Exercise brief: Once the pictures are set aside, transcribe the remaining data exactly.
***** Supplied records
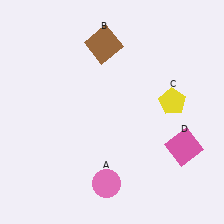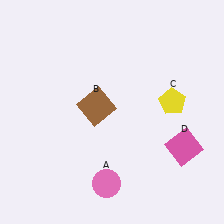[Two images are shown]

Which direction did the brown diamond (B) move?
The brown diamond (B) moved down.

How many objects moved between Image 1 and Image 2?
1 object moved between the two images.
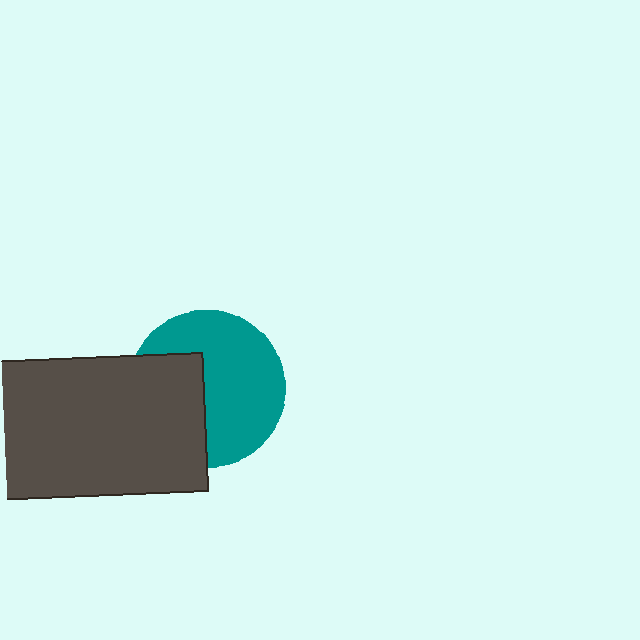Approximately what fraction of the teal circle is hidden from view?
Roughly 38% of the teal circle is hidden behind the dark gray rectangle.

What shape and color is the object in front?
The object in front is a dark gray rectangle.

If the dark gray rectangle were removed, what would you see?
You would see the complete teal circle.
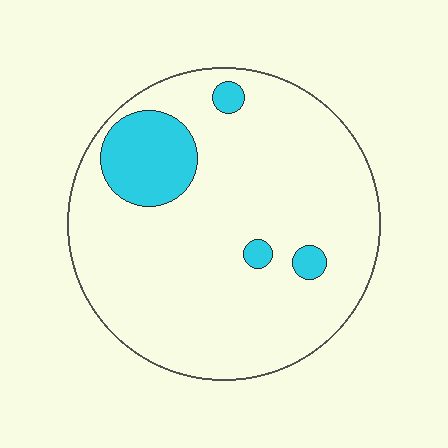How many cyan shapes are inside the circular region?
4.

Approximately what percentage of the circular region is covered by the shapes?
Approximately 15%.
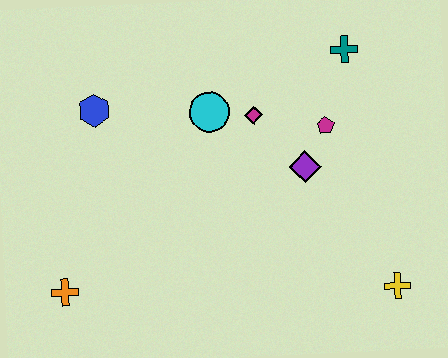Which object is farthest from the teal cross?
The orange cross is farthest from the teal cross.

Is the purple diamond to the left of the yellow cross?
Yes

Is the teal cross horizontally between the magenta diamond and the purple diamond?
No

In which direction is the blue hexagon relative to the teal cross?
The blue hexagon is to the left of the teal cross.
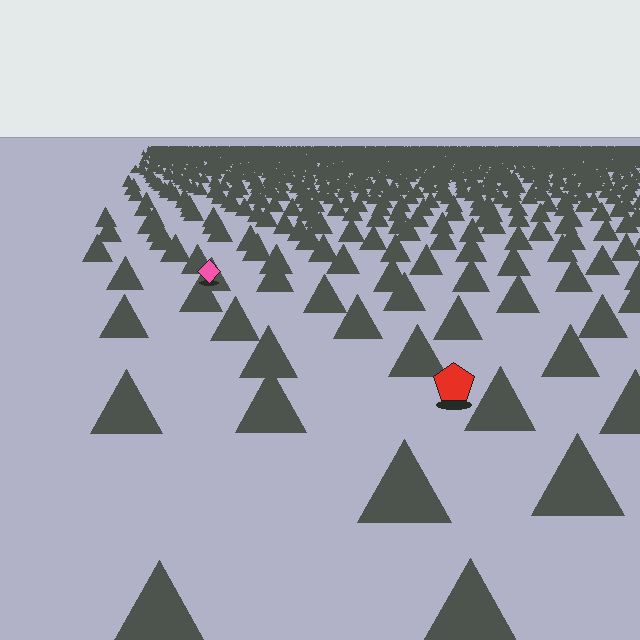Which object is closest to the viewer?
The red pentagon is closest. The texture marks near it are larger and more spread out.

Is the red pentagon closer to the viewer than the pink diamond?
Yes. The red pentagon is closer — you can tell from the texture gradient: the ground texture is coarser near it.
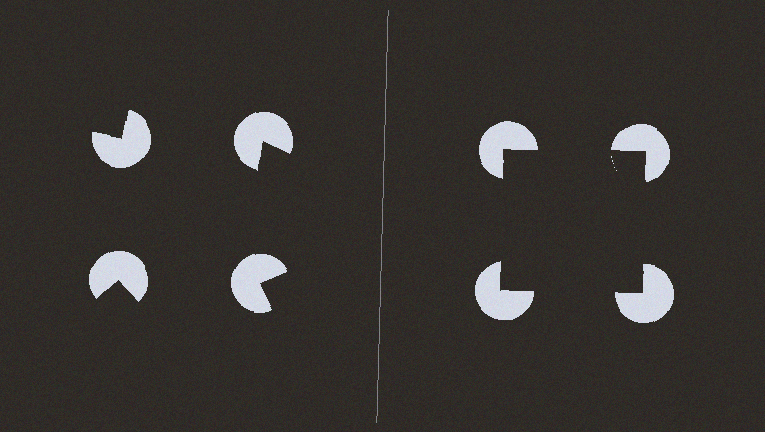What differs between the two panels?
**********
Final answer:
[Two images are shown]

Which direction did the brown diamond (B) move?
The brown diamond (B) moved down.

How many objects moved between Image 1 and Image 2?
1 object moved between the two images.
Approximately what fraction of the teal circle is hidden from view?
Roughly 38% of the teal circle is hidden behind the dark gray rectangle.

What shape and color is the object in front?
The object in front is a dark gray rectangle.

If the dark gray rectangle were removed, what would you see?
You would see the complete teal circle.
How many cyan shapes are inside the circular region?
4.

Approximately what percentage of the circular region is covered by the shapes?
Approximately 15%.
Which object is farthest from the teal cross?
The orange cross is farthest from the teal cross.

Is the purple diamond to the left of the yellow cross?
Yes

Is the teal cross horizontally between the magenta diamond and the purple diamond?
No

In which direction is the blue hexagon relative to the teal cross?
The blue hexagon is to the left of the teal cross.
Which object is closest to the viewer?
The red pentagon is closest. The texture marks near it are larger and more spread out.

Is the red pentagon closer to the viewer than the pink diamond?
Yes. The red pentagon is closer — you can tell from the texture gradient: the ground texture is coarser near it.
What differs between the two panels?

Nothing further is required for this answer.